→ Your goal
Exclude any images and output the remaining records exactly.

::: Entries provided :::

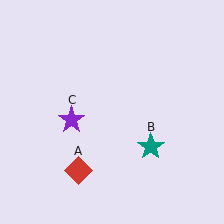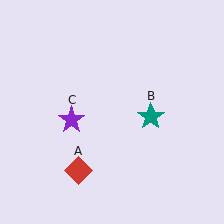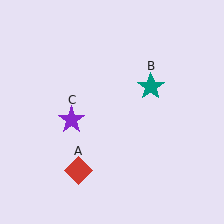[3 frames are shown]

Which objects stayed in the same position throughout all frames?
Red diamond (object A) and purple star (object C) remained stationary.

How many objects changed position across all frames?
1 object changed position: teal star (object B).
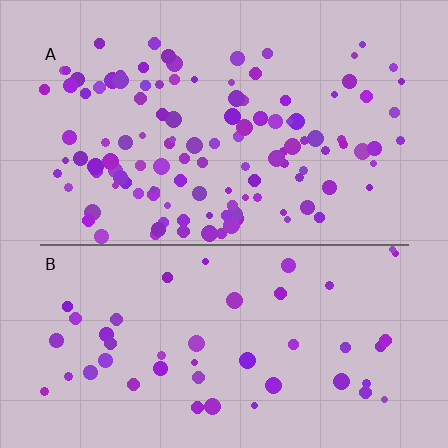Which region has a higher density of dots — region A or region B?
A (the top).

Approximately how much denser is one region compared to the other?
Approximately 2.6× — region A over region B.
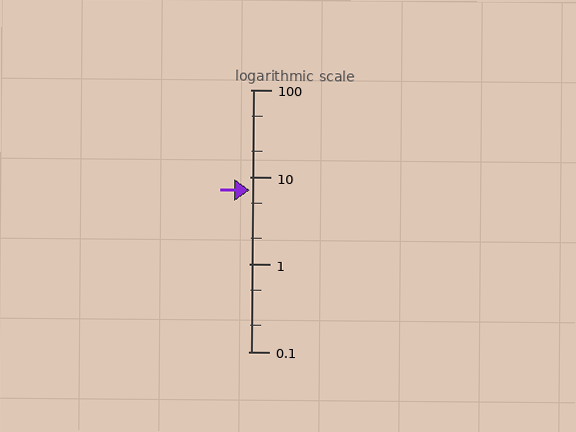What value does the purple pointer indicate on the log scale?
The pointer indicates approximately 7.1.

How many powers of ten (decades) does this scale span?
The scale spans 3 decades, from 0.1 to 100.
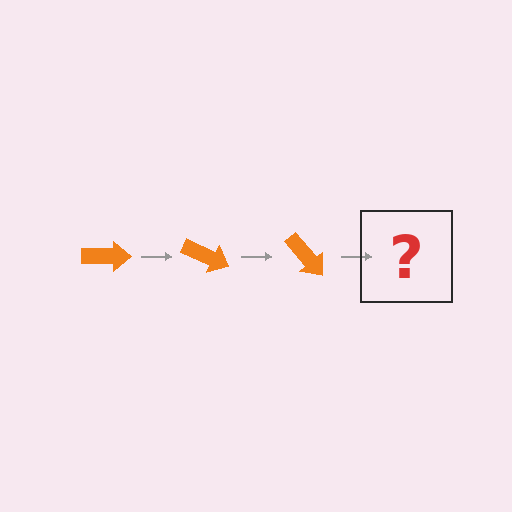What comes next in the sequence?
The next element should be an orange arrow rotated 75 degrees clockwise.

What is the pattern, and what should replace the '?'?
The pattern is that the arrow rotates 25 degrees clockwise each step. The '?' should be an orange arrow rotated 75 degrees clockwise.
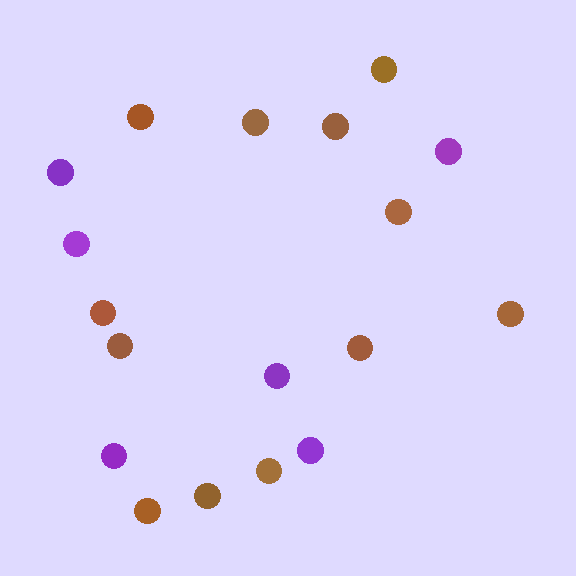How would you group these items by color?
There are 2 groups: one group of brown circles (12) and one group of purple circles (6).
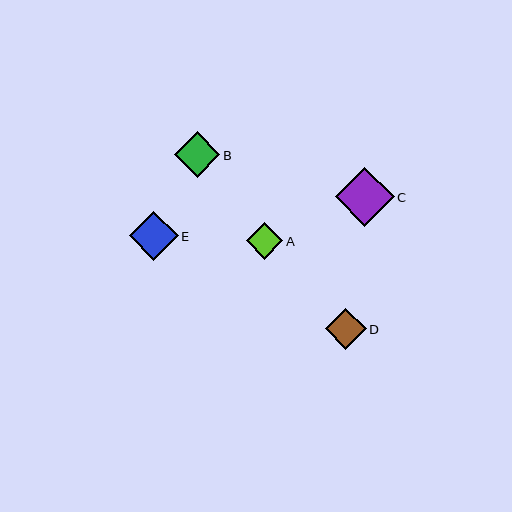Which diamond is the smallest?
Diamond A is the smallest with a size of approximately 36 pixels.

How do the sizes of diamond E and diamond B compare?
Diamond E and diamond B are approximately the same size.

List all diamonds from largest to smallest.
From largest to smallest: C, E, B, D, A.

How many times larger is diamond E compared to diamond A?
Diamond E is approximately 1.3 times the size of diamond A.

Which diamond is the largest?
Diamond C is the largest with a size of approximately 59 pixels.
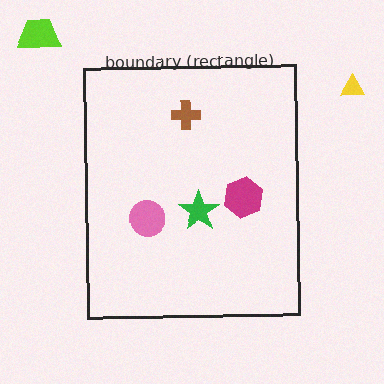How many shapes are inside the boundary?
4 inside, 2 outside.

:::

→ Problem solution
[3 frames are shown]

Which objects stayed in the same position throughout all frames?
Red diamond (object A) and purple star (object C) remained stationary.

How many objects changed position across all frames?
1 object changed position: teal star (object B).
Which region has a higher density of dots — region A or region B?
A (the top).

Approximately how much denser is one region compared to the other?
Approximately 2.6× — region A over region B.
What value does the purple pointer indicate on the log scale?
The pointer indicates approximately 7.1.

How many powers of ten (decades) does this scale span?
The scale spans 3 decades, from 0.1 to 100.
What comes next in the sequence?
The next element should be an orange arrow rotated 75 degrees clockwise.

What is the pattern, and what should replace the '?'?
The pattern is that the arrow rotates 25 degrees clockwise each step. The '?' should be an orange arrow rotated 75 degrees clockwise.
How would you group these items by color?
There are 2 groups: one group of brown circles (12) and one group of purple circles (6).
Which diamond is the smallest?
Diamond A is the smallest with a size of approximately 36 pixels.

How do the sizes of diamond E and diamond B compare?
Diamond E and diamond B are approximately the same size.

List all diamonds from largest to smallest.
From largest to smallest: C, E, B, D, A.

How many times larger is diamond E compared to diamond A?
Diamond E is approximately 1.3 times the size of diamond A.

Which diamond is the largest?
Diamond C is the largest with a size of approximately 59 pixels.
How many shapes are inside the boundary?
4 inside, 2 outside.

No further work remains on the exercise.